Supplied material
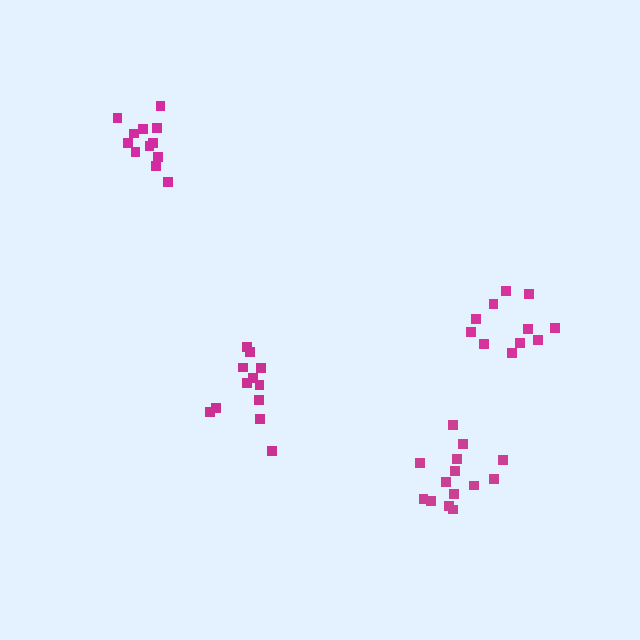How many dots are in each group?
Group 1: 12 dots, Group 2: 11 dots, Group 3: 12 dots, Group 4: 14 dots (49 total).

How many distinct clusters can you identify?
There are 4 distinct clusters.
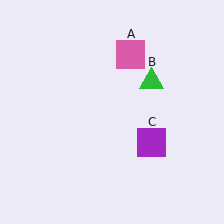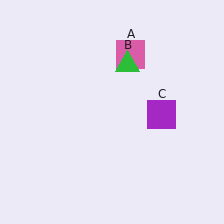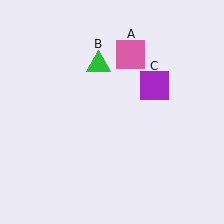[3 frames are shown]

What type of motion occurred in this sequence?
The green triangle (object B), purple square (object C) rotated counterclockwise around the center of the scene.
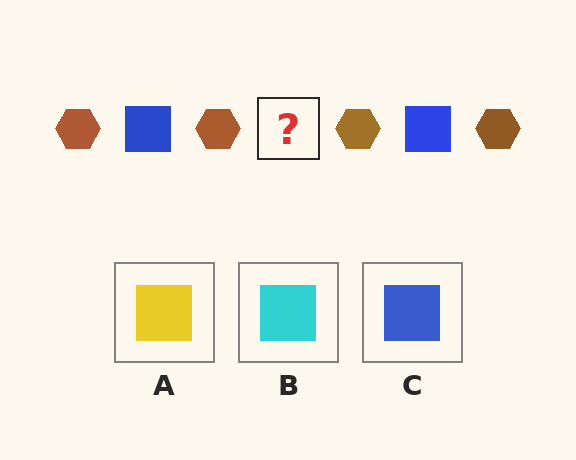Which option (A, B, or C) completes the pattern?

Exercise details
Leaving aside the images, write out the entries above word for word.

Task solution
How many dots are in each group?
Group 1: 12 dots, Group 2: 11 dots, Group 3: 12 dots, Group 4: 14 dots (49 total).

How many distinct clusters can you identify?
There are 4 distinct clusters.
[3 frames are shown]

What type of motion occurred in this sequence?
The green triangle (object B), purple square (object C) rotated counterclockwise around the center of the scene.
Which option (A, B, or C) completes the pattern?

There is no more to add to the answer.